Instruction. Each line from the one containing "What is the innermost object?" through the one containing "Which is larger, the" must be echoed exactly, endpoints included, and every other line omitted.

┄┄┄┄┄┄┄┄┄┄┄┄┄┄┄┄┄┄┄┄

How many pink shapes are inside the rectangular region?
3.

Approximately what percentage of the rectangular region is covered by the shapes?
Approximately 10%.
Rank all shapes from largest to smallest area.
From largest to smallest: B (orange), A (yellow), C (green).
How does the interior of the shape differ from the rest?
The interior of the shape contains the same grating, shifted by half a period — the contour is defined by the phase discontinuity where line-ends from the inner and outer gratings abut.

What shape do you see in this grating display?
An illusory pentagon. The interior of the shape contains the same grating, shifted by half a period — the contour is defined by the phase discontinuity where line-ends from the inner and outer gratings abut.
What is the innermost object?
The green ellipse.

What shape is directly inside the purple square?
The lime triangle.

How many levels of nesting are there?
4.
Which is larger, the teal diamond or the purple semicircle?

┄┄┄┄┄┄┄┄┄┄┄┄┄┄┄┄┄┄┄┄

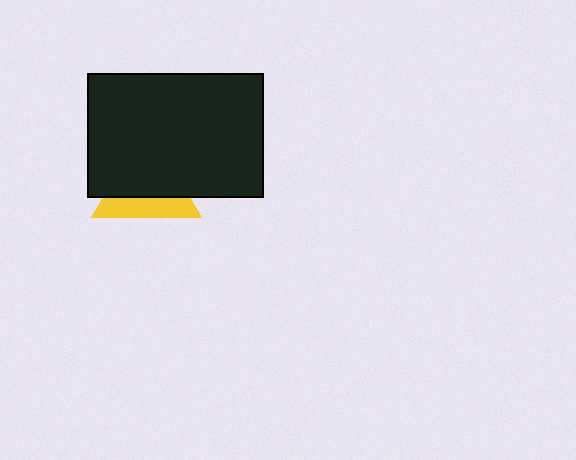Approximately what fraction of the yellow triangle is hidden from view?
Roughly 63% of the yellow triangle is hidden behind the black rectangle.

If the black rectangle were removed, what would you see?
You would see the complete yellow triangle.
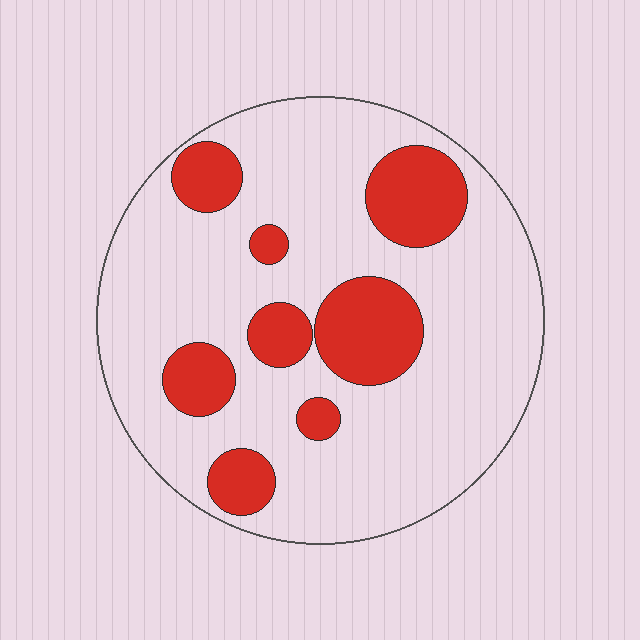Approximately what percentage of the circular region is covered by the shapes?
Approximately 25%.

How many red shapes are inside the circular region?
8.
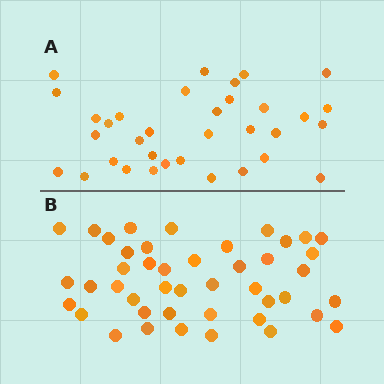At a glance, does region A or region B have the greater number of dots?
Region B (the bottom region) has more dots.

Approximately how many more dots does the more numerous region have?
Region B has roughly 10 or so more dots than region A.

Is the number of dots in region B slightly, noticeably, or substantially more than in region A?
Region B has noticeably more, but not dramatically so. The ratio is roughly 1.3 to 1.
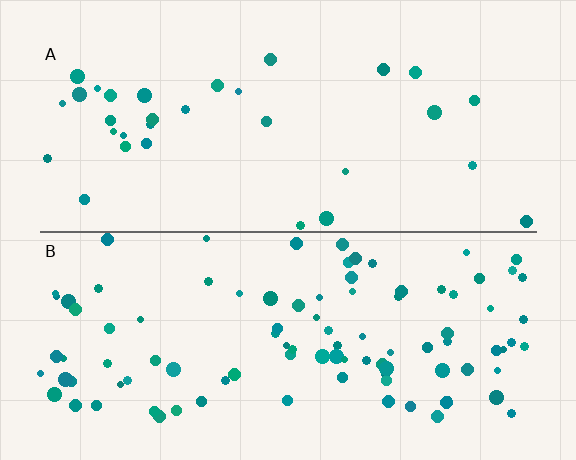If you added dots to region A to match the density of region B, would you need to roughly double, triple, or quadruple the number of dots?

┄┄┄┄┄┄┄┄┄┄┄┄┄┄┄┄┄┄┄┄

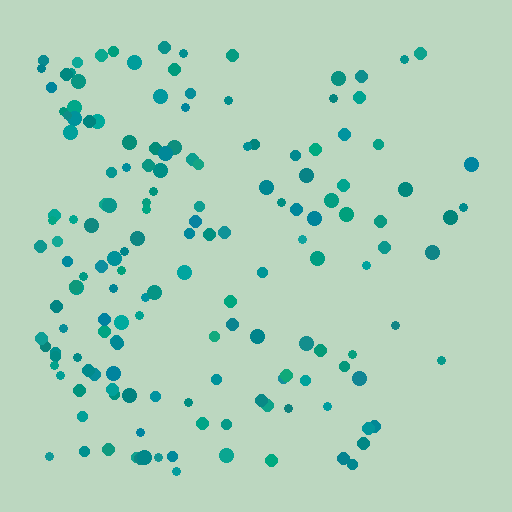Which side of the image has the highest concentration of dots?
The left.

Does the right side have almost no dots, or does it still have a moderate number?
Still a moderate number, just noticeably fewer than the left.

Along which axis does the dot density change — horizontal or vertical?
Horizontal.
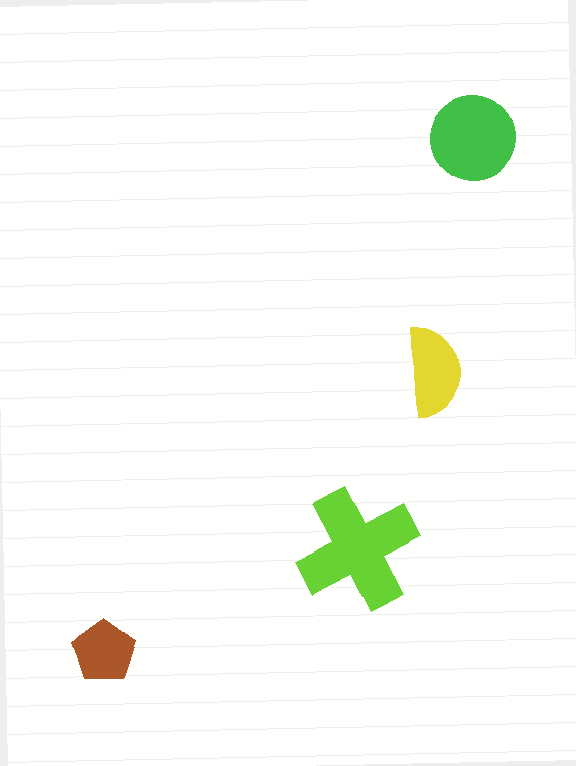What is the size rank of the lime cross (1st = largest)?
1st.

┄┄┄┄┄┄┄┄┄┄┄┄┄┄┄┄┄┄┄┄

Problem solution.
What is the innermost object?
The green ellipse.

What shape is directly inside the purple square?
The lime triangle.

How many levels of nesting are there?
4.
Which is larger, the teal diamond or the purple semicircle?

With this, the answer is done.